---------- Provided data
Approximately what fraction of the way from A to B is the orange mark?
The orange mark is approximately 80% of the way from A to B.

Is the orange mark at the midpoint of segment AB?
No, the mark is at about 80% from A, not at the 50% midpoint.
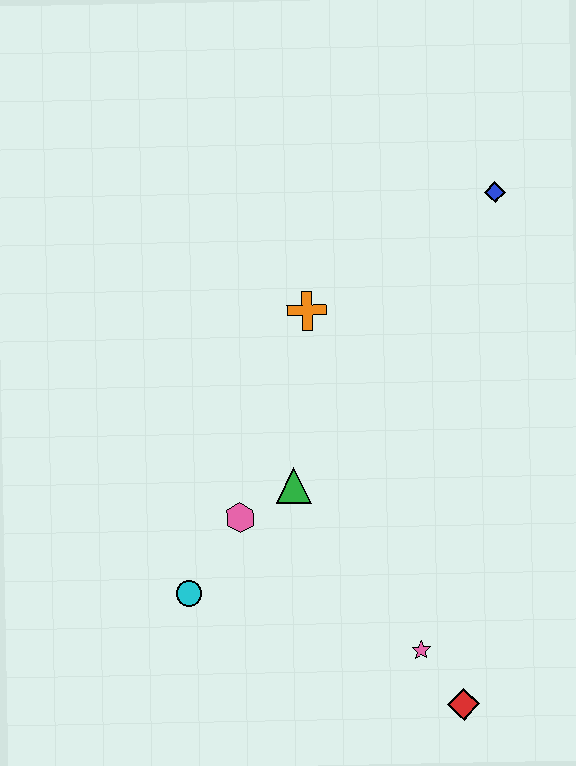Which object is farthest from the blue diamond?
The red diamond is farthest from the blue diamond.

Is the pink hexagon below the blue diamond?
Yes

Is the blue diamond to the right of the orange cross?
Yes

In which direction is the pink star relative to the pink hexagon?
The pink star is to the right of the pink hexagon.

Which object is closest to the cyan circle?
The pink hexagon is closest to the cyan circle.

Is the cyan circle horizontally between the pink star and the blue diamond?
No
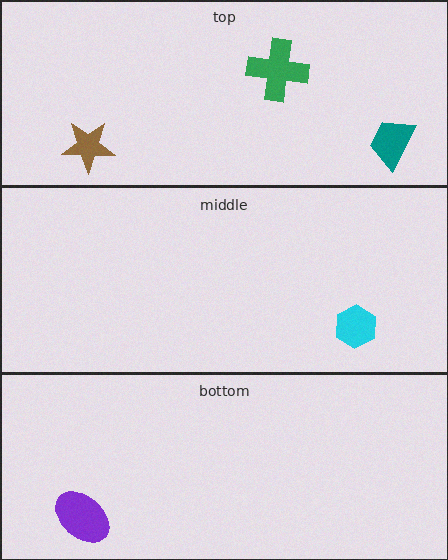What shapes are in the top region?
The teal trapezoid, the brown star, the green cross.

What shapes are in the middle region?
The cyan hexagon.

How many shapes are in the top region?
3.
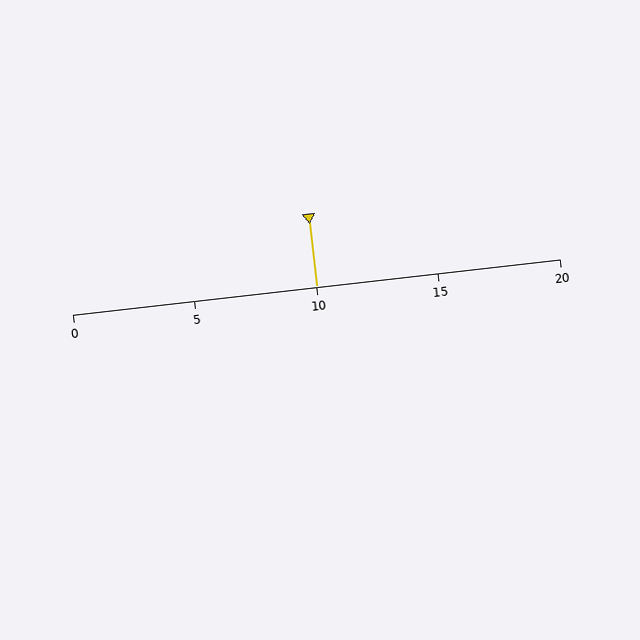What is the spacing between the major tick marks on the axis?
The major ticks are spaced 5 apart.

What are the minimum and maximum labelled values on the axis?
The axis runs from 0 to 20.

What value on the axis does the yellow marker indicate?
The marker indicates approximately 10.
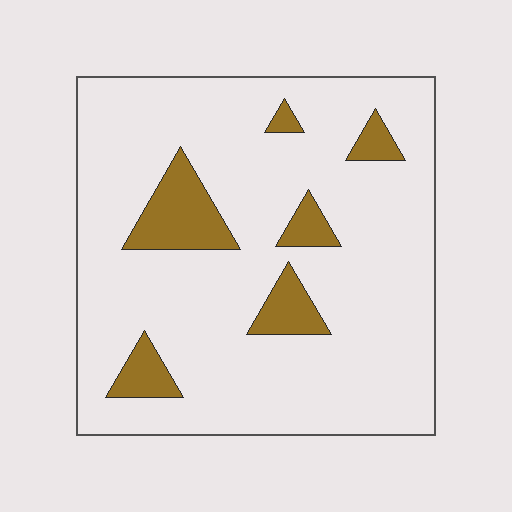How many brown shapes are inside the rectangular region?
6.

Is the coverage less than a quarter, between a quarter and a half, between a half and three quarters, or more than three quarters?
Less than a quarter.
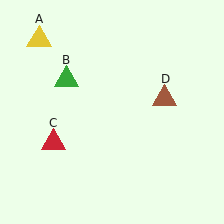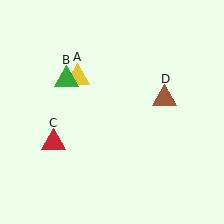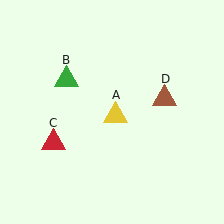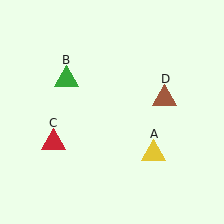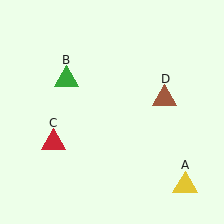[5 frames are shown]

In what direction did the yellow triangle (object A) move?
The yellow triangle (object A) moved down and to the right.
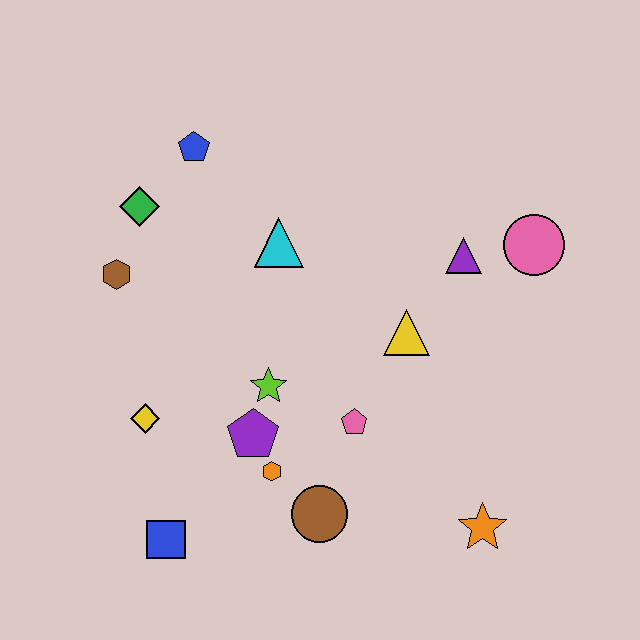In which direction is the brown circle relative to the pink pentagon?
The brown circle is below the pink pentagon.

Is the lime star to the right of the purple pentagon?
Yes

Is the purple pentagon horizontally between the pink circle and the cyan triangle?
No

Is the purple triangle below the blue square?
No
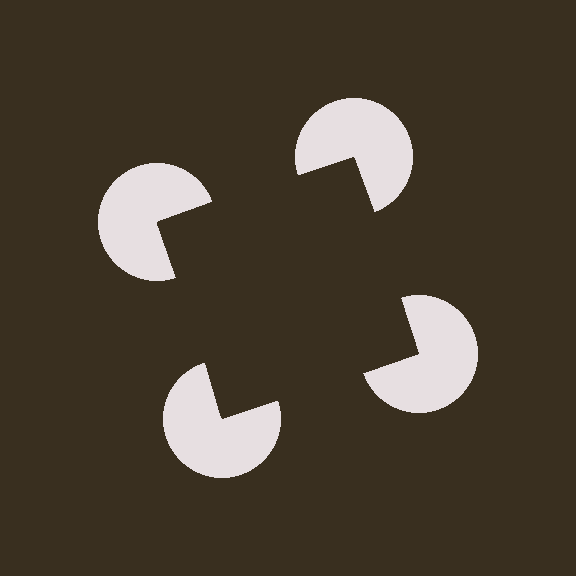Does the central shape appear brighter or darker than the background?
It typically appears slightly darker than the background, even though no actual brightness change is drawn.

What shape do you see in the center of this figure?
An illusory square — its edges are inferred from the aligned wedge cuts in the pac-man discs, not physically drawn.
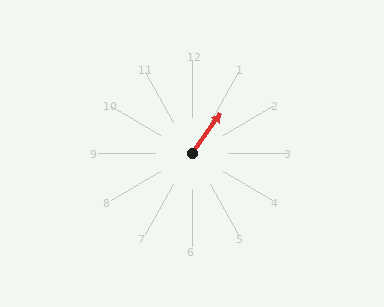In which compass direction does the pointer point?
Northeast.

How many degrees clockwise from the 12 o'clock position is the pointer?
Approximately 36 degrees.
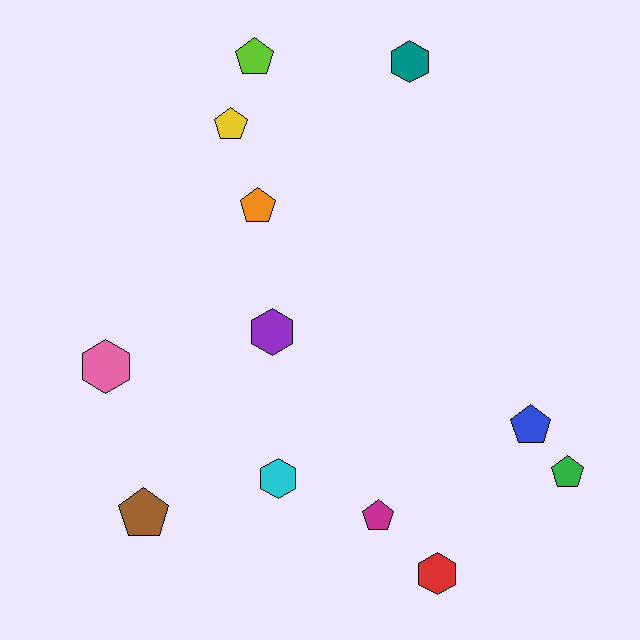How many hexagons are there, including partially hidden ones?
There are 5 hexagons.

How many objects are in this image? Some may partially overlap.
There are 12 objects.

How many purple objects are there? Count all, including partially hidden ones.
There is 1 purple object.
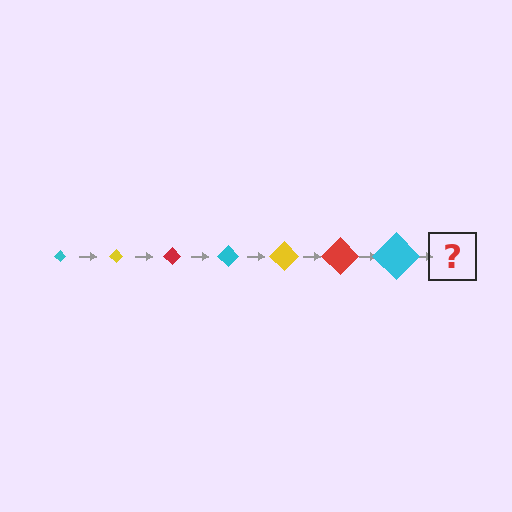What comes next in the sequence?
The next element should be a yellow diamond, larger than the previous one.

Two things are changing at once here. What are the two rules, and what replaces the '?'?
The two rules are that the diamond grows larger each step and the color cycles through cyan, yellow, and red. The '?' should be a yellow diamond, larger than the previous one.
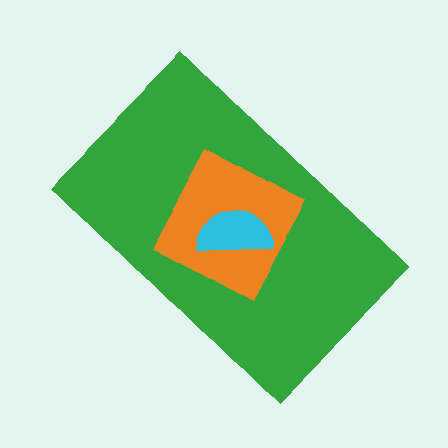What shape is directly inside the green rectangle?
The orange diamond.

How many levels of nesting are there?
3.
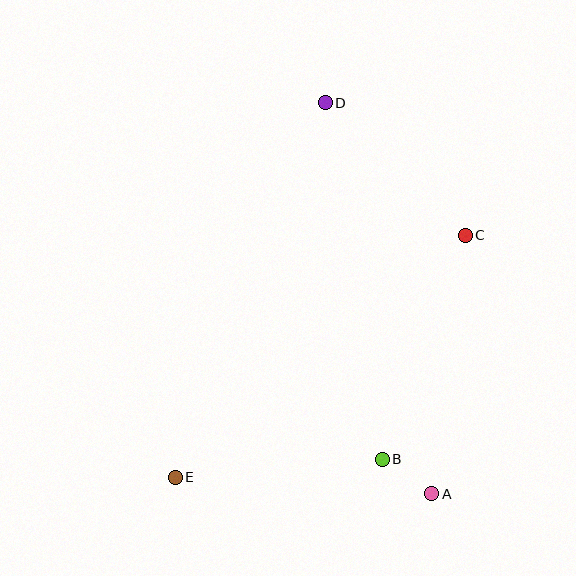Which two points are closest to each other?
Points A and B are closest to each other.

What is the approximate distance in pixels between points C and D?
The distance between C and D is approximately 193 pixels.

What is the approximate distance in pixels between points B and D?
The distance between B and D is approximately 361 pixels.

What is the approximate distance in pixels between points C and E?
The distance between C and E is approximately 378 pixels.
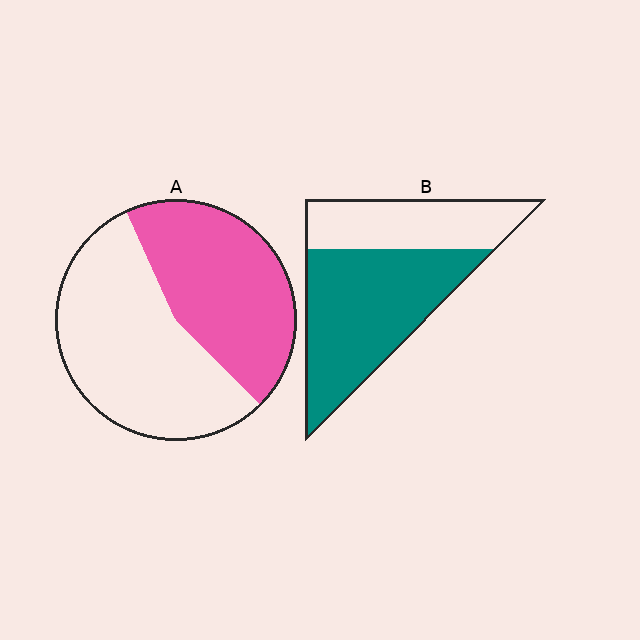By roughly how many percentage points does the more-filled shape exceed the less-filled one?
By roughly 20 percentage points (B over A).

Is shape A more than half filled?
No.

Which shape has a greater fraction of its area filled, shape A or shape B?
Shape B.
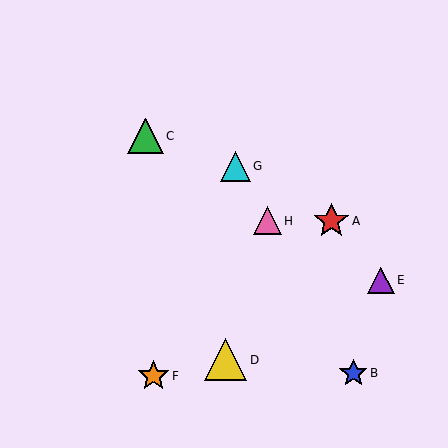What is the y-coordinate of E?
Object E is at y≈280.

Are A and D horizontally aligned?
No, A is at y≈221 and D is at y≈360.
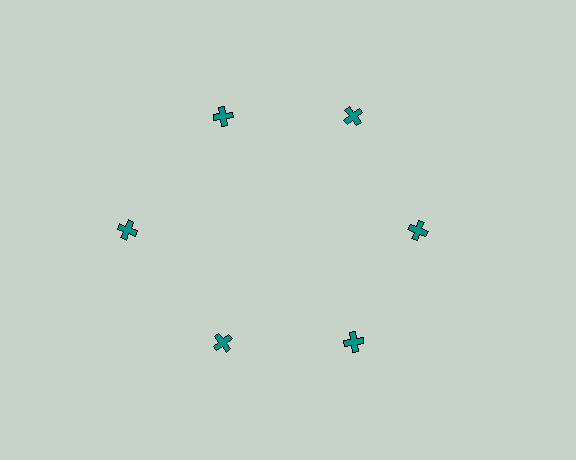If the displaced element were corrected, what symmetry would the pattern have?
It would have 6-fold rotational symmetry — the pattern would map onto itself every 60 degrees.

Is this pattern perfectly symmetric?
No. The 6 teal crosses are arranged in a ring, but one element near the 9 o'clock position is pushed outward from the center, breaking the 6-fold rotational symmetry.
--------------------
> Work to complete
Copy out all the entries exactly. Images stay out of the copy.

> Full answer
Approximately what fraction of the way from A to B is the orange mark?
The orange mark is approximately 80% of the way from A to B.

Is the orange mark at the midpoint of segment AB?
No, the mark is at about 80% from A, not at the 50% midpoint.
Which object is farthest from the blue diamond?
The red diamond is farthest from the blue diamond.

Is the pink hexagon below the blue diamond?
Yes

Is the blue diamond to the right of the orange cross?
Yes

In which direction is the pink star relative to the pink hexagon?
The pink star is to the right of the pink hexagon.

Which object is closest to the cyan circle?
The pink hexagon is closest to the cyan circle.

Is the cyan circle horizontally between the pink star and the blue diamond?
No
What shapes are in the top region?
The teal trapezoid, the brown star, the green cross.

What shapes are in the middle region?
The cyan hexagon.

How many shapes are in the top region?
3.
What is the spacing between the major tick marks on the axis?
The major ticks are spaced 5 apart.

What are the minimum and maximum labelled values on the axis?
The axis runs from 0 to 20.

What value on the axis does the yellow marker indicate?
The marker indicates approximately 10.
How many brown shapes are inside the rectangular region?
6.

Is the coverage less than a quarter, between a quarter and a half, between a half and three quarters, or more than three quarters?
Less than a quarter.
[5 frames are shown]

In what direction did the yellow triangle (object A) move?
The yellow triangle (object A) moved down and to the right.
In which direction is the brown circle relative to the pink pentagon?
The brown circle is below the pink pentagon.

Is the lime star to the right of the purple pentagon?
Yes

Is the purple pentagon horizontally between the pink circle and the cyan triangle?
No

Is the purple triangle below the blue square?
No
Does the central shape appear brighter or darker than the background?
It typically appears slightly darker than the background, even though no actual brightness change is drawn.

What shape do you see in the center of this figure?
An illusory square — its edges are inferred from the aligned wedge cuts in the pac-man discs, not physically drawn.
In which compass direction does the pointer point?
Northeast.

How many degrees clockwise from the 12 o'clock position is the pointer?
Approximately 36 degrees.
How many hexagons are there, including partially hidden ones?
There are 5 hexagons.

How many objects are in this image? Some may partially overlap.
There are 12 objects.

How many purple objects are there? Count all, including partially hidden ones.
There is 1 purple object.
What comes next in the sequence?
The next element should be a yellow diamond, larger than the previous one.

Two things are changing at once here. What are the two rules, and what replaces the '?'?
The two rules are that the diamond grows larger each step and the color cycles through cyan, yellow, and red. The '?' should be a yellow diamond, larger than the previous one.
What shape is directly inside the green rectangle?
The orange diamond.

How many levels of nesting are there?
3.
Which two points are closest to each other?
Points A and B are closest to each other.

What is the approximate distance in pixels between points C and D?
The distance between C and D is approximately 193 pixels.

What is the approximate distance in pixels between points B and D?
The distance between B and D is approximately 361 pixels.

What is the approximate distance in pixels between points C and E?
The distance between C and E is approximately 378 pixels.
By roughly how many percentage points does the more-filled shape exceed the less-filled one?
By roughly 20 percentage points (B over A).

Is shape A more than half filled?
No.

Which shape has a greater fraction of its area filled, shape A or shape B?
Shape B.
What is the y-coordinate of E?
Object E is at y≈280.

Are A and D horizontally aligned?
No, A is at y≈221 and D is at y≈360.
If the displaced element were corrected, what symmetry would the pattern have?
It would have 6-fold rotational symmetry — the pattern would map onto itself every 60 degrees.

Is this pattern perfectly symmetric?
No. The 6 teal crosses are arranged in a ring, but one element near the 9 o'clock position is pushed outward from the center, breaking the 6-fold rotational symmetry.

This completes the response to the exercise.